# Directions
In your copy, leave out the pictures; write out all the data exactly.

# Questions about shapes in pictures
------
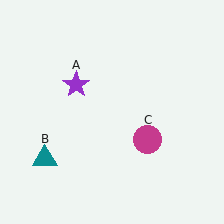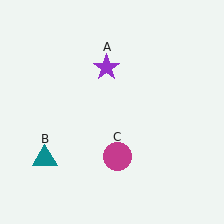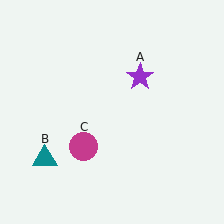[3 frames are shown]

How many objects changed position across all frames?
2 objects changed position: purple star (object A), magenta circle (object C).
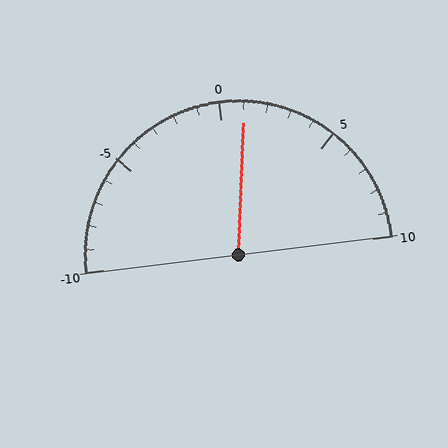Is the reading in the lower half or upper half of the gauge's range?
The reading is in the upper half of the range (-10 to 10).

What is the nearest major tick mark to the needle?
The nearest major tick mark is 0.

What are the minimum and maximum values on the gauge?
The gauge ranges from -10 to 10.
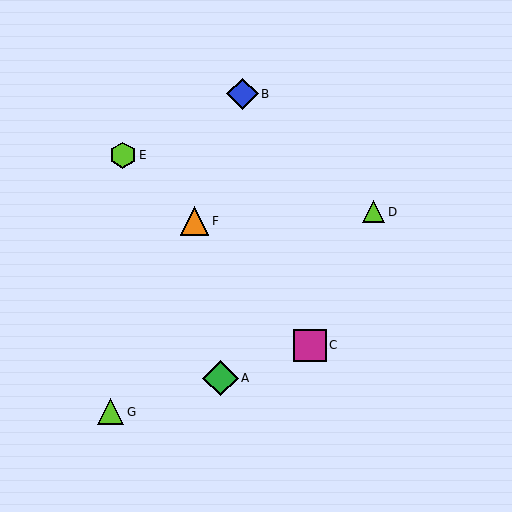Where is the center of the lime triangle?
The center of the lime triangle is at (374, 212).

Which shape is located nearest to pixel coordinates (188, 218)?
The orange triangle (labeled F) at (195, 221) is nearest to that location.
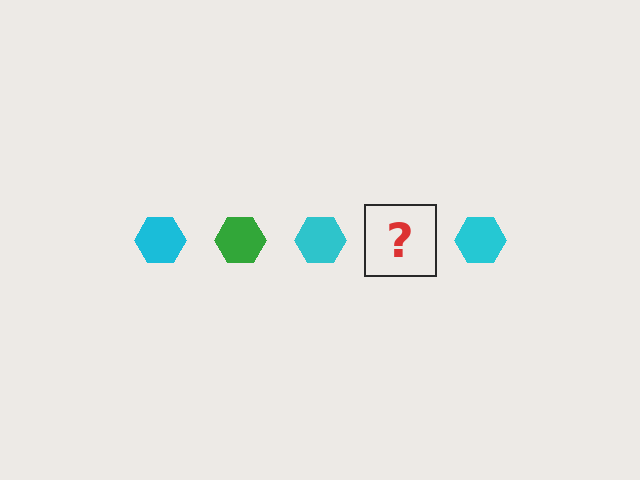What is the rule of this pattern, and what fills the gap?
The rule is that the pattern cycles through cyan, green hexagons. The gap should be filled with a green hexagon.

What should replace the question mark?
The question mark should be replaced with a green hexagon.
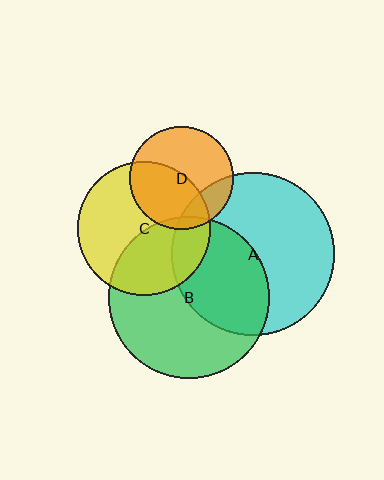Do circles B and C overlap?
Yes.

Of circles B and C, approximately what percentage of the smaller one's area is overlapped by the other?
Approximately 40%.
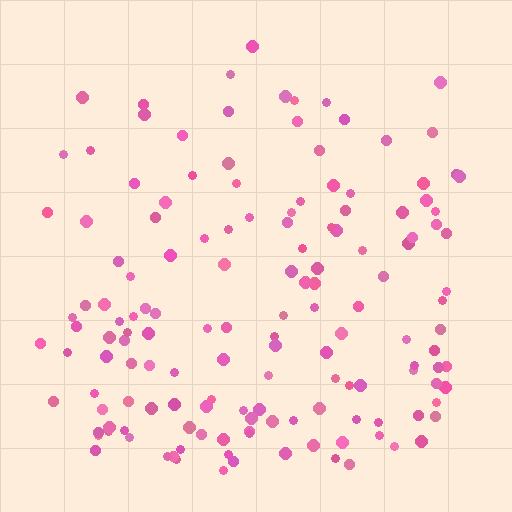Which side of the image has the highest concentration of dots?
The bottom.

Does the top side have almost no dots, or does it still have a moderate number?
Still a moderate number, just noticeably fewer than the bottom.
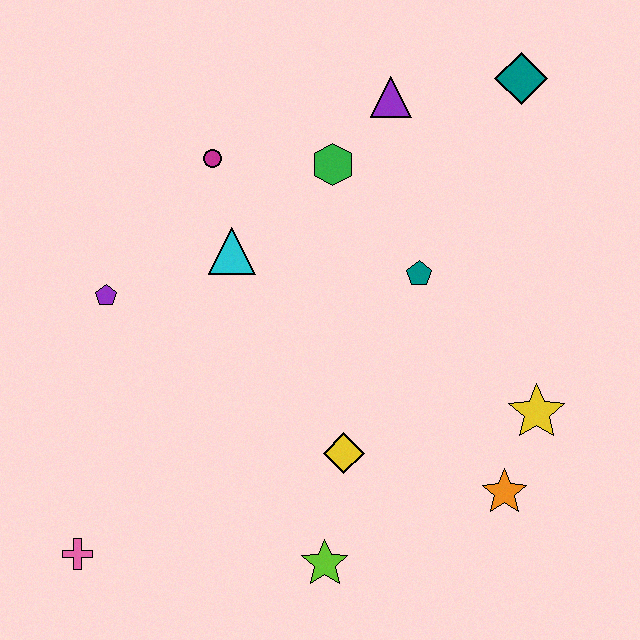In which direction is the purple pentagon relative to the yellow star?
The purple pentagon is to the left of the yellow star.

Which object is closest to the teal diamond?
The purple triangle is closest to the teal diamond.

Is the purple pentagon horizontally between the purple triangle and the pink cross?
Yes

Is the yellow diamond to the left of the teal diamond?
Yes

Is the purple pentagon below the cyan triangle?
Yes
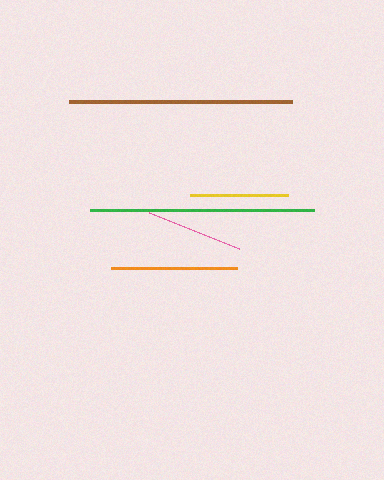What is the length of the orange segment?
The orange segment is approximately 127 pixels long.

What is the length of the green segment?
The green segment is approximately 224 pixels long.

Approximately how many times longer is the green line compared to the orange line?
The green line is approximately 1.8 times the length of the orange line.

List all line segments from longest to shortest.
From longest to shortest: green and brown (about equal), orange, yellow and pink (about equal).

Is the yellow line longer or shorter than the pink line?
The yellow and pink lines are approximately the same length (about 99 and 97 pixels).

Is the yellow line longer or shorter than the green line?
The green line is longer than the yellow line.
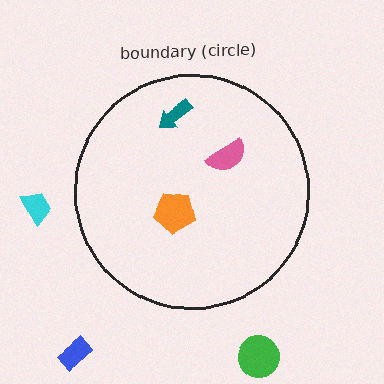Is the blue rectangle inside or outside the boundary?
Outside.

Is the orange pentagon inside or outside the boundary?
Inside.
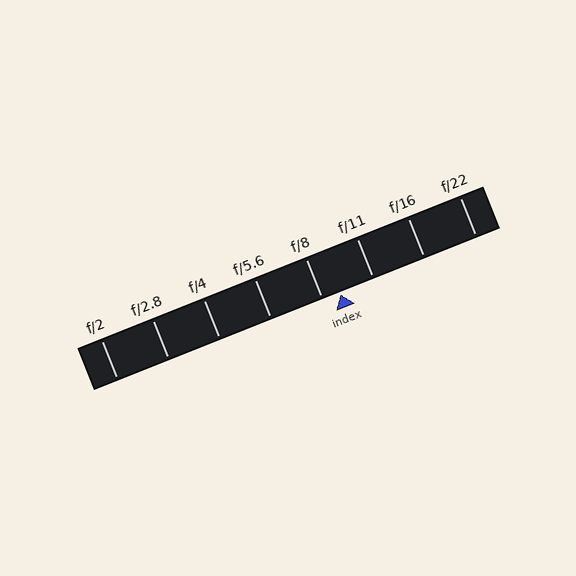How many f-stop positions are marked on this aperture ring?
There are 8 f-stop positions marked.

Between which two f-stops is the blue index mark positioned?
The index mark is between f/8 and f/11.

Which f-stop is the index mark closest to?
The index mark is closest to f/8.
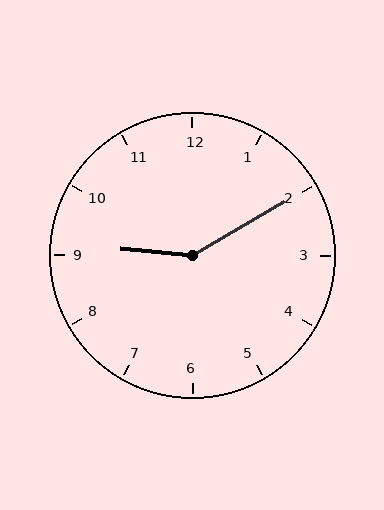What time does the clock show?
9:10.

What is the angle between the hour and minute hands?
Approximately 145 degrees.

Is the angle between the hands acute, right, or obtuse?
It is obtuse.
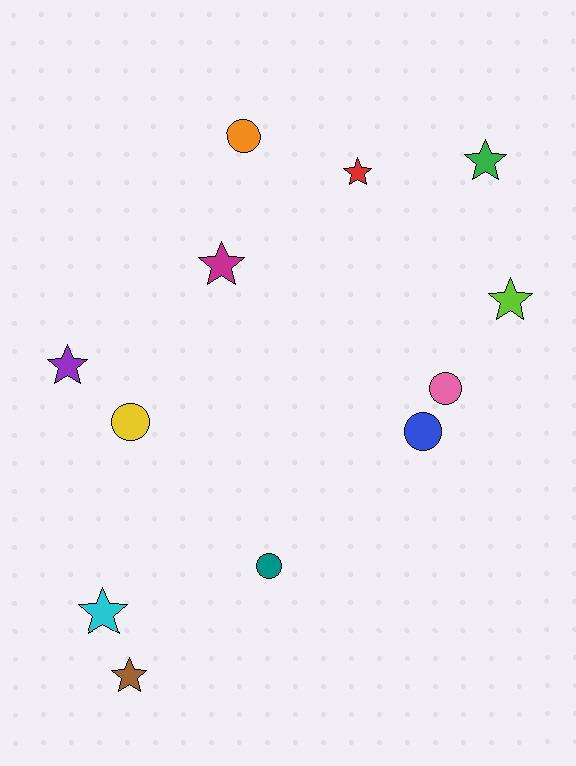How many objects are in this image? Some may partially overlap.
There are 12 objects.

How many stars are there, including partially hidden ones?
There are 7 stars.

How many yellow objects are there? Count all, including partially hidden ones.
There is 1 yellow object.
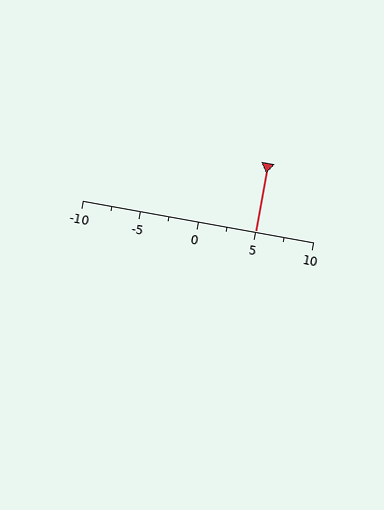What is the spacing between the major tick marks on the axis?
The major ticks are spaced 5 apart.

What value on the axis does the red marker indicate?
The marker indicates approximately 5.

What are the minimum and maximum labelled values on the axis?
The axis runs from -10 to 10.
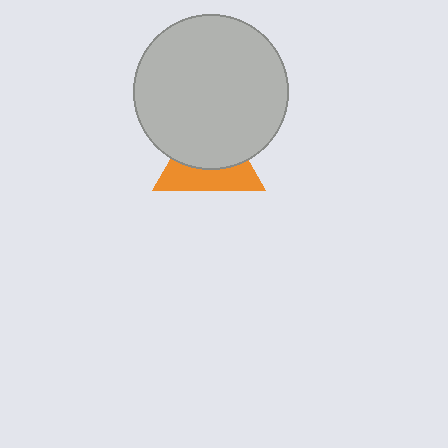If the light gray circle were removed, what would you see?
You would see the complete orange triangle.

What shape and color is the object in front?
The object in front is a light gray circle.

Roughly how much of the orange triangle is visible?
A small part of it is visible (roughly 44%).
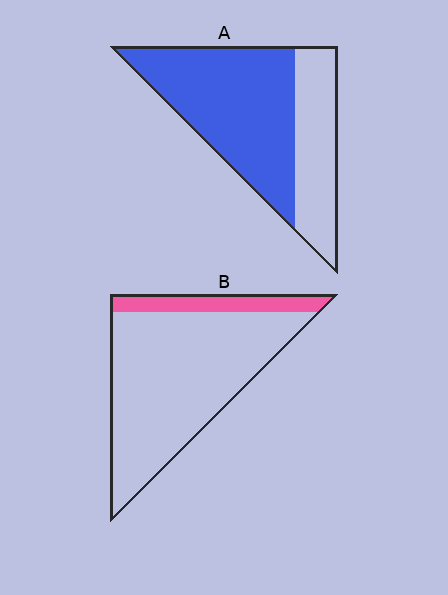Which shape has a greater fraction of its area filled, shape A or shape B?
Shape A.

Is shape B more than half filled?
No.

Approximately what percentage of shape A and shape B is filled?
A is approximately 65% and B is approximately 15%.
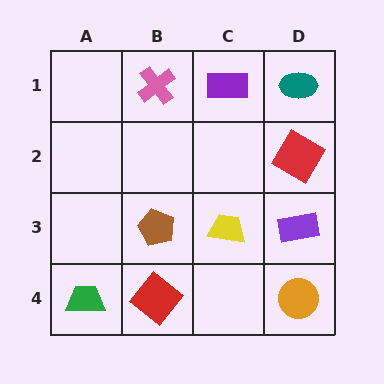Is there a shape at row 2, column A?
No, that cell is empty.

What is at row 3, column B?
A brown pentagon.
------
# Written answer
[3 frames are shown]

How many objects changed position across all frames?
2 objects changed position: purple star (object A), magenta circle (object C).
Is the reading in the lower half or upper half of the gauge's range?
The reading is in the upper half of the range (-10 to 10).

What is the nearest major tick mark to the needle?
The nearest major tick mark is 0.

What are the minimum and maximum values on the gauge?
The gauge ranges from -10 to 10.
Where is the center of the lime triangle?
The center of the lime triangle is at (374, 212).

Which shape is located nearest to pixel coordinates (188, 218)?
The orange triangle (labeled F) at (195, 221) is nearest to that location.
What is the rule of this pattern, and what fills the gap?
The rule is that the pattern cycles through cyan, green hexagons. The gap should be filled with a green hexagon.

What should replace the question mark?
The question mark should be replaced with a green hexagon.
Do circles B and C overlap?
Yes.

Of circles B and C, approximately what percentage of the smaller one's area is overlapped by the other?
Approximately 40%.
Which side of the image has the highest concentration of dots?
The bottom.

Does the top side have almost no dots, or does it still have a moderate number?
Still a moderate number, just noticeably fewer than the bottom.
In which direction is the purple pentagon relative to the yellow star?
The purple pentagon is to the left of the yellow star.

Which object is closest to the teal diamond?
The purple triangle is closest to the teal diamond.

Is the purple pentagon horizontally between the purple triangle and the pink cross?
Yes

Is the yellow diamond to the left of the teal diamond?
Yes

Is the purple pentagon below the cyan triangle?
Yes
What is the length of the orange segment?
The orange segment is approximately 127 pixels long.

What is the length of the green segment?
The green segment is approximately 224 pixels long.

Approximately how many times longer is the green line compared to the orange line?
The green line is approximately 1.8 times the length of the orange line.

List all line segments from longest to shortest.
From longest to shortest: green and brown (about equal), orange, yellow and pink (about equal).

Is the yellow line longer or shorter than the pink line?
The yellow and pink lines are approximately the same length (about 99 and 97 pixels).

Is the yellow line longer or shorter than the green line?
The green line is longer than the yellow line.
Is the blue rectangle inside or outside the boundary?
Outside.

Is the orange pentagon inside or outside the boundary?
Inside.
How many f-stop positions are marked on this aperture ring?
There are 8 f-stop positions marked.

Between which two f-stops is the blue index mark positioned?
The index mark is between f/8 and f/11.

Which f-stop is the index mark closest to?
The index mark is closest to f/8.
What time does the clock show?
9:10.

What is the angle between the hour and minute hands?
Approximately 145 degrees.

Is the angle between the hands acute, right, or obtuse?
It is obtuse.
How many objects are in this image? Some may partially overlap.
There are 12 objects.

How many stars are there, including partially hidden ones?
There are 7 stars.

How many yellow objects are there? Count all, including partially hidden ones.
There is 1 yellow object.
What is the spacing between the major tick marks on the axis?
The major ticks are spaced 5 apart.

What value on the axis does the red marker indicate?
The marker indicates approximately 5.

What are the minimum and maximum labelled values on the axis?
The axis runs from -10 to 10.
If the light gray circle were removed, what would you see?
You would see the complete orange triangle.

What shape and color is the object in front?
The object in front is a light gray circle.

Roughly how much of the orange triangle is visible?
A small part of it is visible (roughly 44%).
Which shape has a greater fraction of its area filled, shape A or shape B?
Shape A.

Is shape B more than half filled?
No.

Approximately what percentage of shape A and shape B is filled?
A is approximately 65% and B is approximately 15%.
Is there a shape at row 2, column A?
No, that cell is empty.

What is at row 3, column B?
A brown pentagon.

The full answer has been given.